### Assigned task:
From the first line to the last, print the records exactly, leaving out the pictures.

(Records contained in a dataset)
- Opening Delimiter -

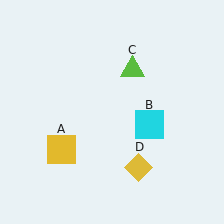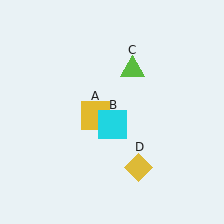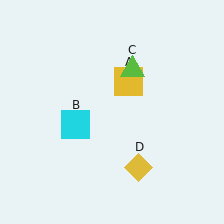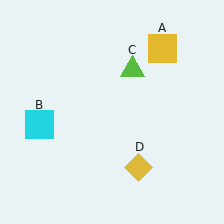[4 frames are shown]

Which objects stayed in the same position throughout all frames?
Lime triangle (object C) and yellow diamond (object D) remained stationary.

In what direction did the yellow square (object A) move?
The yellow square (object A) moved up and to the right.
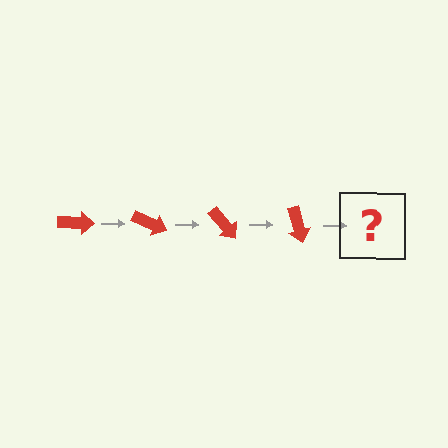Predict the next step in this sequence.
The next step is a red arrow rotated 100 degrees clockwise.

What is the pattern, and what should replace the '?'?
The pattern is that the arrow rotates 25 degrees clockwise each step. The '?' should be a red arrow rotated 100 degrees clockwise.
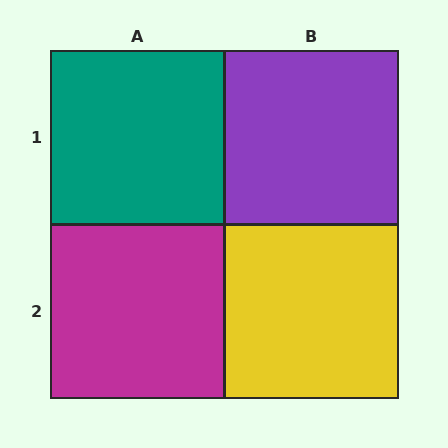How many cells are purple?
1 cell is purple.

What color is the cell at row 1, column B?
Purple.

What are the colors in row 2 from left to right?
Magenta, yellow.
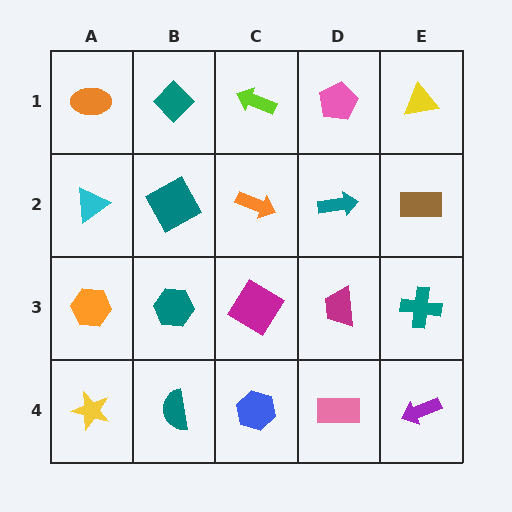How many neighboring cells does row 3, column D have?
4.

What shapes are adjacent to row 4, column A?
An orange hexagon (row 3, column A), a teal semicircle (row 4, column B).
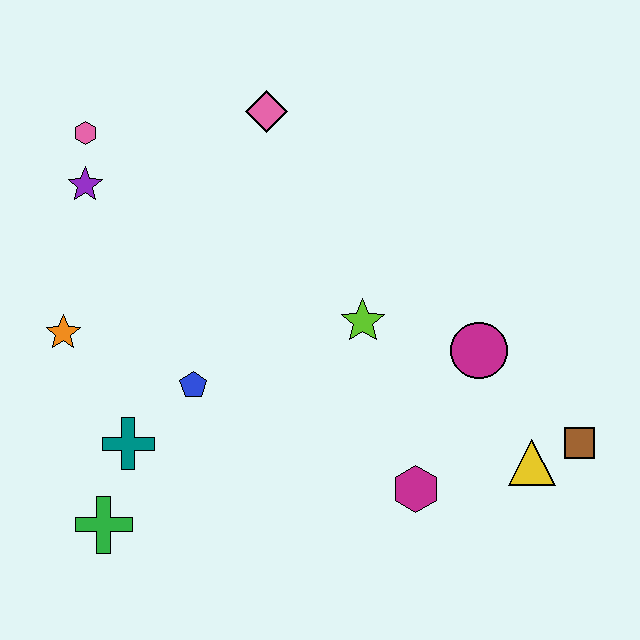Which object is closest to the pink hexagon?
The purple star is closest to the pink hexagon.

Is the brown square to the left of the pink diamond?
No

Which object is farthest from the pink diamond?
The brown square is farthest from the pink diamond.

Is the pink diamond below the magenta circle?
No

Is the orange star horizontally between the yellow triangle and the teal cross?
No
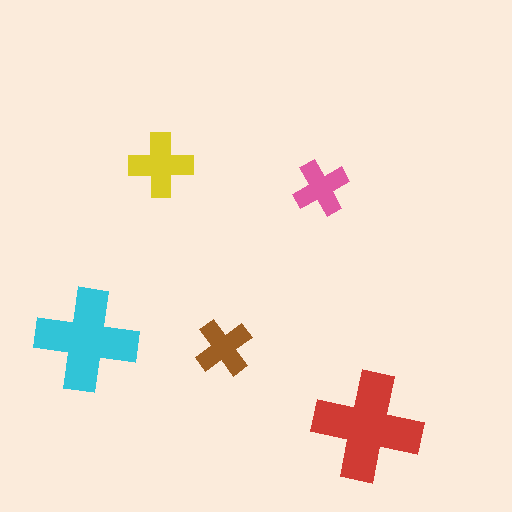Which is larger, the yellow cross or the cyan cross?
The cyan one.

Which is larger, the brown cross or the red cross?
The red one.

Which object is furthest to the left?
The cyan cross is leftmost.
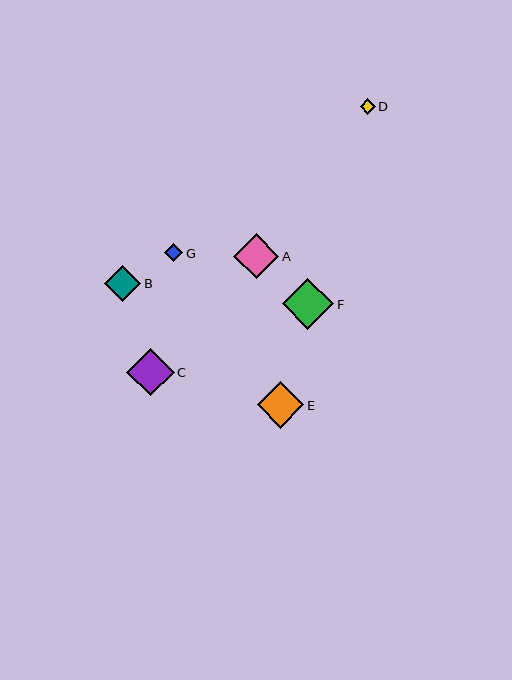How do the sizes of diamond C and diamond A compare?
Diamond C and diamond A are approximately the same size.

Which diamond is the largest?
Diamond F is the largest with a size of approximately 52 pixels.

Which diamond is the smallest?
Diamond D is the smallest with a size of approximately 15 pixels.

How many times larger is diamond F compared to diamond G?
Diamond F is approximately 2.8 times the size of diamond G.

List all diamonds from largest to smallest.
From largest to smallest: F, C, E, A, B, G, D.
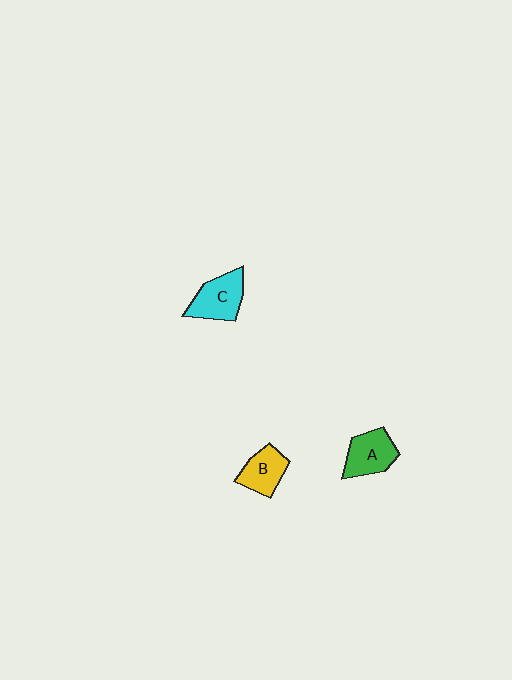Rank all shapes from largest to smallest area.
From largest to smallest: C (cyan), A (green), B (yellow).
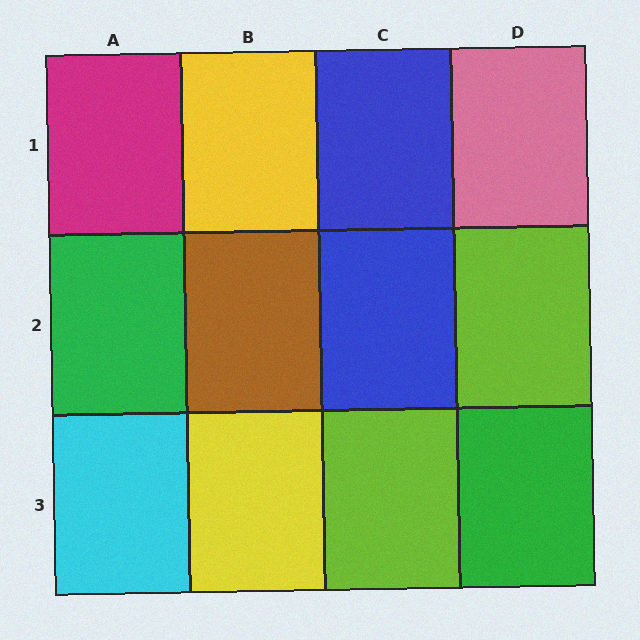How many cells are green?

- Closing Delimiter -

### The completed task:
[4 frames are shown]

Which objects stayed in the same position throughout all frames?
Lime triangle (object C) and yellow diamond (object D) remained stationary.

In what direction did the yellow square (object A) move?
The yellow square (object A) moved up and to the right.
Predict the next step in this sequence.
The next step is a red arrow rotated 100 degrees clockwise.

What is the pattern, and what should replace the '?'?
The pattern is that the arrow rotates 25 degrees clockwise each step. The '?' should be a red arrow rotated 100 degrees clockwise.
How many cells are purple?
1 cell is purple.

What color is the cell at row 1, column B?
Purple.

What are the colors in row 2 from left to right?
Magenta, yellow.
How many neighboring cells does row 3, column D have?
4.

What shapes are adjacent to row 4, column A?
An orange hexagon (row 3, column A), a teal semicircle (row 4, column B).
Which object is closest to the pink hexagon?
The purple star is closest to the pink hexagon.

Is the brown square to the left of the pink diamond?
No

Which object is farthest from the pink diamond?
The brown square is farthest from the pink diamond.

Is the pink diamond below the magenta circle?
No

Is the orange star horizontally between the yellow triangle and the teal cross?
No
Which is larger, the yellow cross or the cyan cross?
The cyan one.

Which is larger, the brown cross or the red cross?
The red one.

Which object is furthest to the left?
The cyan cross is leftmost.
How do the sizes of diamond C and diamond A compare?
Diamond C and diamond A are approximately the same size.

Which diamond is the largest?
Diamond F is the largest with a size of approximately 52 pixels.

Which diamond is the smallest?
Diamond D is the smallest with a size of approximately 15 pixels.

How many times larger is diamond F compared to diamond G?
Diamond F is approximately 2.8 times the size of diamond G.

List all diamonds from largest to smallest.
From largest to smallest: F, C, E, A, B, G, D.
Rank all shapes from largest to smallest area.
From largest to smallest: C (cyan), A (green), B (yellow).
How many cells are green?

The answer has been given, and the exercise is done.